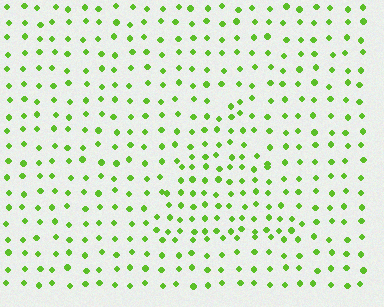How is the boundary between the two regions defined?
The boundary is defined by a change in element density (approximately 1.5x ratio). All elements are the same color, size, and shape.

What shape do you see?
I see a triangle.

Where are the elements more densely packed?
The elements are more densely packed inside the triangle boundary.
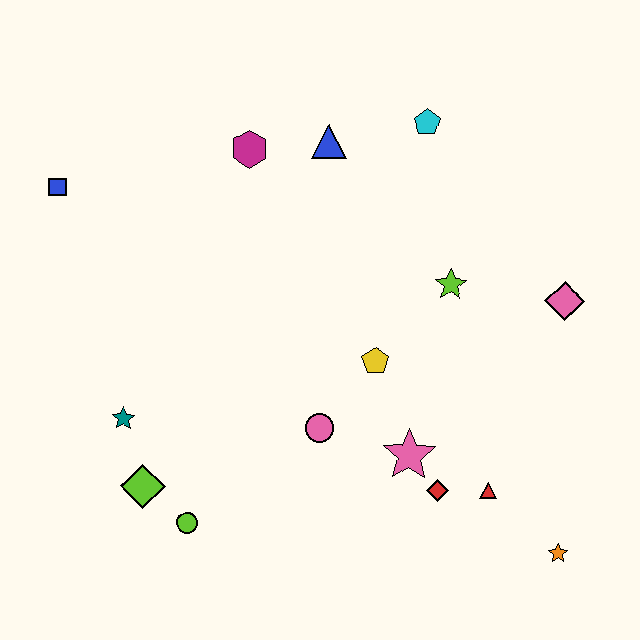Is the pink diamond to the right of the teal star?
Yes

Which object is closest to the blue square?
The magenta hexagon is closest to the blue square.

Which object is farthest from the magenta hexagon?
The orange star is farthest from the magenta hexagon.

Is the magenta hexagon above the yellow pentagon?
Yes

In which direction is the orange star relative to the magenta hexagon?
The orange star is below the magenta hexagon.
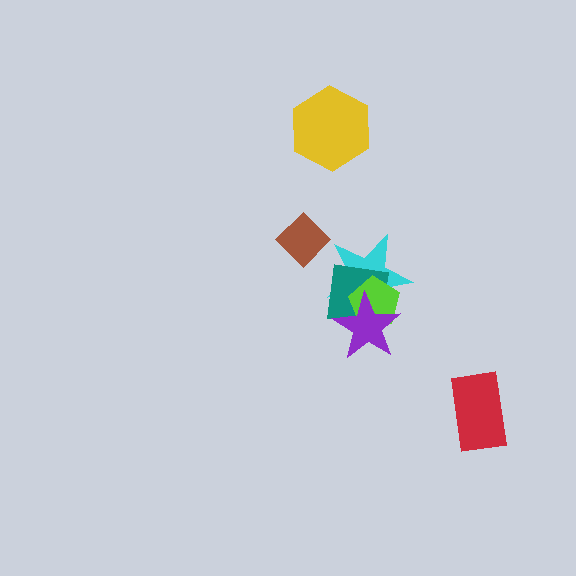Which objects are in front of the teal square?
2 objects cover part of the teal square: the lime pentagon and the purple star.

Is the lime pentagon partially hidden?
Yes, it is partially covered by another shape.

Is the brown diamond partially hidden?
No, no other shape covers it.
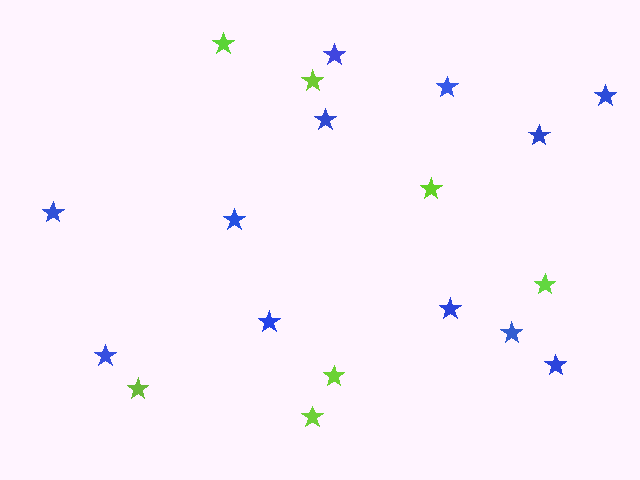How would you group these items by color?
There are 2 groups: one group of blue stars (12) and one group of lime stars (7).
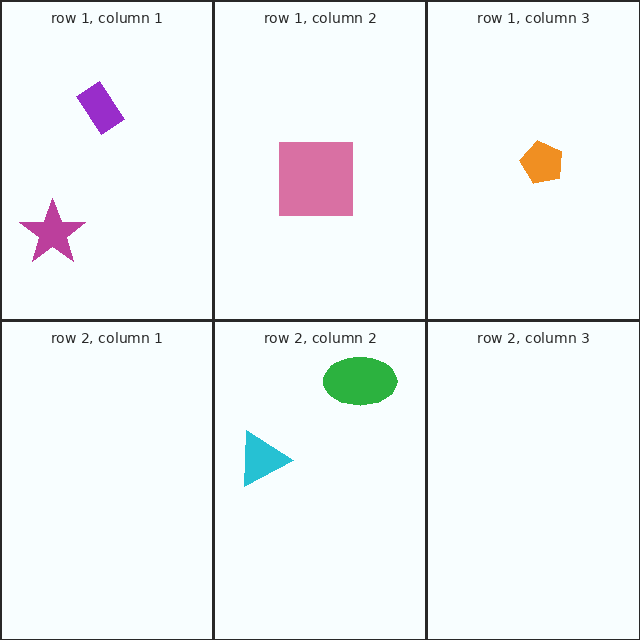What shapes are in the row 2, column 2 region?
The cyan triangle, the green ellipse.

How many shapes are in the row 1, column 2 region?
1.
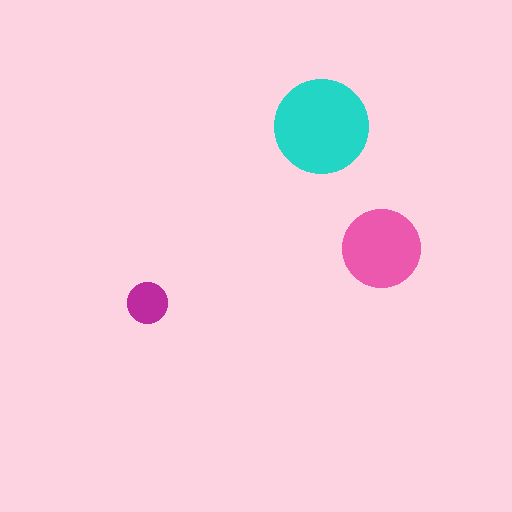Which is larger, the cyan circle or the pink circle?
The cyan one.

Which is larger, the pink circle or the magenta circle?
The pink one.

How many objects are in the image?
There are 3 objects in the image.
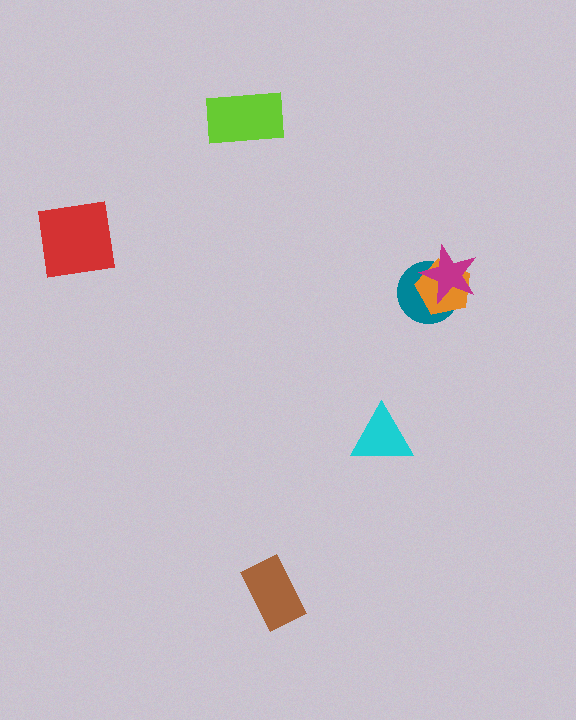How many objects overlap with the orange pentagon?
2 objects overlap with the orange pentagon.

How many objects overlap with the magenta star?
2 objects overlap with the magenta star.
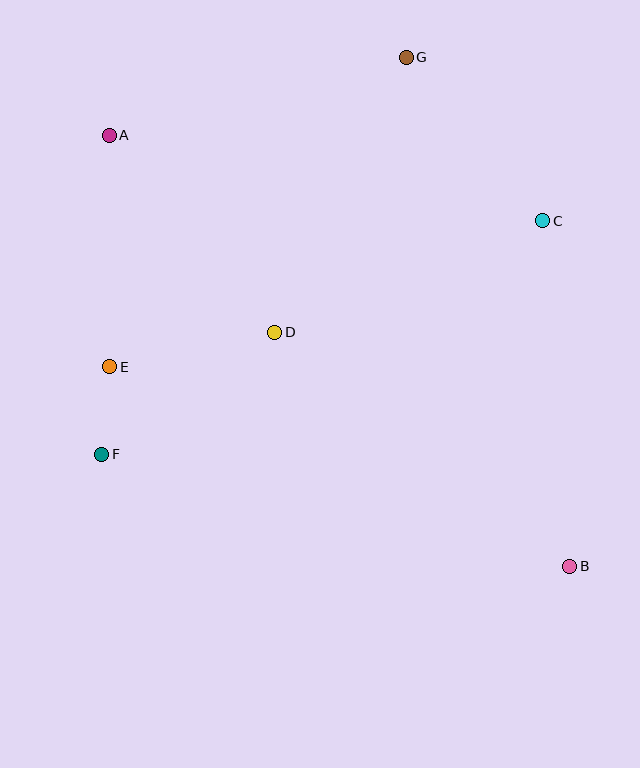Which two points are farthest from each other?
Points A and B are farthest from each other.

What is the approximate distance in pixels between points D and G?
The distance between D and G is approximately 305 pixels.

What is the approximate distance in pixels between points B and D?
The distance between B and D is approximately 377 pixels.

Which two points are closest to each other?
Points E and F are closest to each other.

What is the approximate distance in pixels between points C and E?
The distance between C and E is approximately 457 pixels.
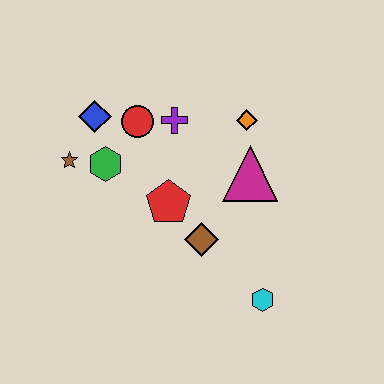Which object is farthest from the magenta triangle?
The brown star is farthest from the magenta triangle.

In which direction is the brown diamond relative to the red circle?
The brown diamond is below the red circle.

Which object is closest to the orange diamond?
The magenta triangle is closest to the orange diamond.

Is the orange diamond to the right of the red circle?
Yes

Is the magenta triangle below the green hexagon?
Yes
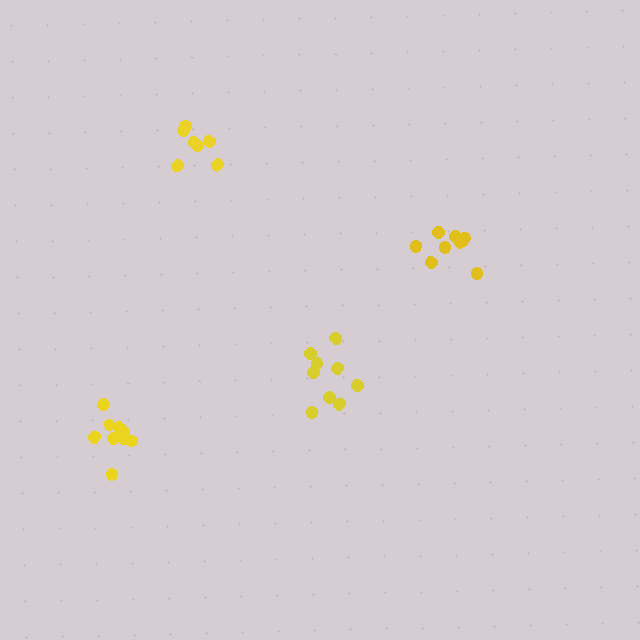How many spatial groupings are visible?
There are 4 spatial groupings.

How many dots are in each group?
Group 1: 9 dots, Group 2: 9 dots, Group 3: 9 dots, Group 4: 7 dots (34 total).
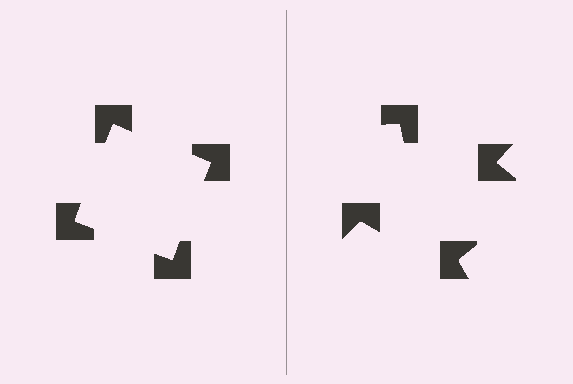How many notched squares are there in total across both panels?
8 — 4 on each side.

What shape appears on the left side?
An illusory square.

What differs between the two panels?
The notched squares are positioned identically on both sides; only the wedge orientations differ. On the left they align to a square; on the right they are misaligned.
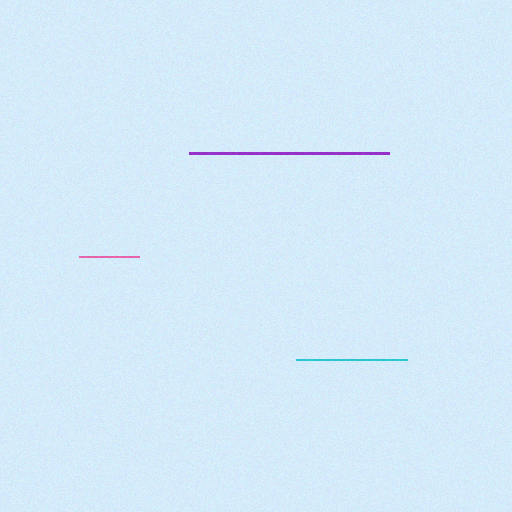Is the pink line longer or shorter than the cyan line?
The cyan line is longer than the pink line.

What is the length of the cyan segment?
The cyan segment is approximately 110 pixels long.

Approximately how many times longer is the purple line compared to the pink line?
The purple line is approximately 3.3 times the length of the pink line.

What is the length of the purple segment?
The purple segment is approximately 199 pixels long.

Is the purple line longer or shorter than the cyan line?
The purple line is longer than the cyan line.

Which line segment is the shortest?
The pink line is the shortest at approximately 60 pixels.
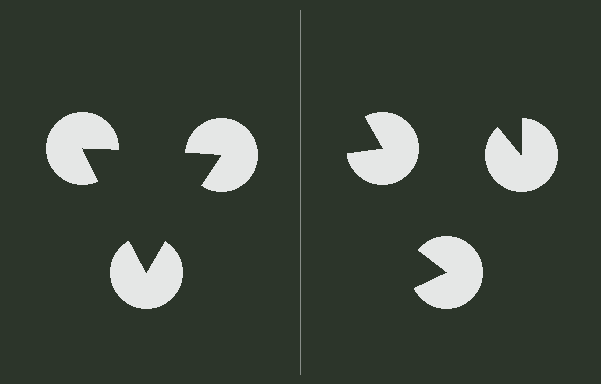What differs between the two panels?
The pac-man discs are positioned identically on both sides; only the wedge orientations differ. On the left they align to a triangle; on the right they are misaligned.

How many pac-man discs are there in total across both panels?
6 — 3 on each side.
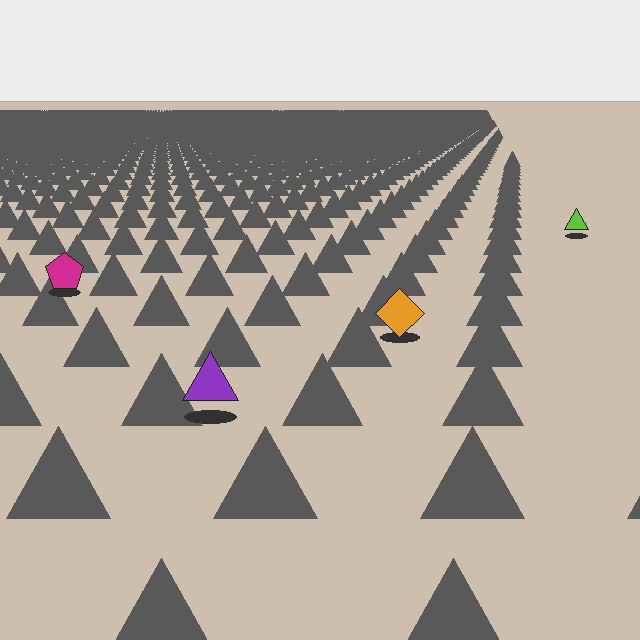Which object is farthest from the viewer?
The lime triangle is farthest from the viewer. It appears smaller and the ground texture around it is denser.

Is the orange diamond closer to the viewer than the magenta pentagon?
Yes. The orange diamond is closer — you can tell from the texture gradient: the ground texture is coarser near it.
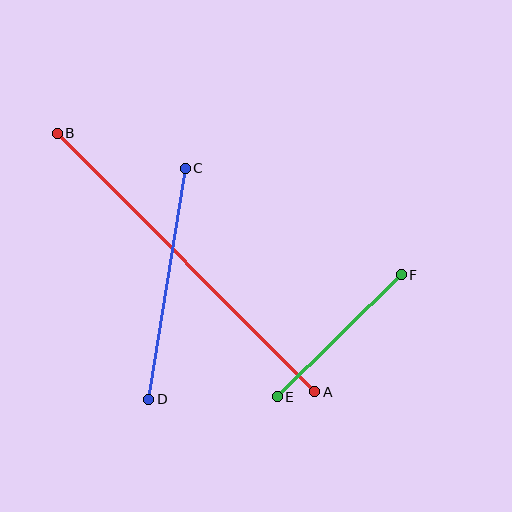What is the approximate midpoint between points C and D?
The midpoint is at approximately (167, 284) pixels.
※
Repeat the records above exactly, leaving out any pictures they contain.

Complete response
How is the boundary between the two regions defined?
The boundary is defined by a change in element density (approximately 1.5x ratio). All elements are the same color, size, and shape.

What shape do you see?
I see a triangle.

Where are the elements more densely packed?
The elements are more densely packed inside the triangle boundary.
Is the pink diamond to the right of the teal star?
Yes

Which object is closest to the blue square?
The magenta hexagon is closest to the blue square.

Which object is farthest from the magenta hexagon?
The orange star is farthest from the magenta hexagon.

Is the magenta hexagon above the yellow pentagon?
Yes

In which direction is the orange star relative to the magenta hexagon?
The orange star is below the magenta hexagon.
Which objects are in front of the teal square?
2 objects cover part of the teal square: the lime pentagon and the purple star.

Is the lime pentagon partially hidden?
Yes, it is partially covered by another shape.

Is the brown diamond partially hidden?
No, no other shape covers it.
How would you group these items by color?
There are 2 groups: one group of blue stars (12) and one group of lime stars (7).
What shapes are in the row 2, column 2 region?
The cyan triangle, the green ellipse.

How many shapes are in the row 1, column 2 region?
1.
Which is larger, the cyan circle or the pink circle?
The cyan one.

Which is larger, the pink circle or the magenta circle?
The pink one.

How many objects are in the image?
There are 3 objects in the image.
How many objects overlap with the orange pentagon?
2 objects overlap with the orange pentagon.

How many objects overlap with the magenta star?
2 objects overlap with the magenta star.
Which two points are farthest from each other?
Points A and B are farthest from each other.

What is the approximate distance in pixels between points D and G?
The distance between D and G is approximately 305 pixels.

What is the approximate distance in pixels between points B and D?
The distance between B and D is approximately 377 pixels.

Which two points are closest to each other?
Points E and F are closest to each other.

What is the approximate distance in pixels between points C and E?
The distance between C and E is approximately 457 pixels.
Which object is farthest from the magenta triangle?
The brown star is farthest from the magenta triangle.

In which direction is the brown diamond relative to the red circle?
The brown diamond is below the red circle.

Which object is closest to the orange diamond?
The magenta triangle is closest to the orange diamond.

Is the orange diamond to the right of the red circle?
Yes

Is the magenta triangle below the green hexagon?
Yes
How many spatial groupings are visible?
There are 4 spatial groupings.

How many dots are in each group?
Group 1: 9 dots, Group 2: 9 dots, Group 3: 9 dots, Group 4: 7 dots (34 total).
How many notched squares are there in total across both panels?
8 — 4 on each side.

What shape appears on the left side?
An illusory square.

What differs between the two panels?
The notched squares are positioned identically on both sides; only the wedge orientations differ. On the left they align to a square; on the right they are misaligned.
Is the pink line longer or shorter than the cyan line?
The cyan line is longer than the pink line.

What is the length of the cyan segment?
The cyan segment is approximately 110 pixels long.

Approximately how many times longer is the purple line compared to the pink line?
The purple line is approximately 3.3 times the length of the pink line.

What is the length of the purple segment?
The purple segment is approximately 199 pixels long.

Is the purple line longer or shorter than the cyan line?
The purple line is longer than the cyan line.

Which line segment is the shortest?
The pink line is the shortest at approximately 60 pixels.
What differs between the two panels?
The pac-man discs are positioned identically on both sides; only the wedge orientations differ. On the left they align to a triangle; on the right they are misaligned.

How many pac-man discs are there in total across both panels?
6 — 3 on each side.
Which object is farthest from the viewer?
The lime triangle is farthest from the viewer. It appears smaller and the ground texture around it is denser.

Is the orange diamond closer to the viewer than the magenta pentagon?
Yes. The orange diamond is closer — you can tell from the texture gradient: the ground texture is coarser near it.
What is the approximate midpoint between points C and D?
The midpoint is at approximately (167, 284) pixels.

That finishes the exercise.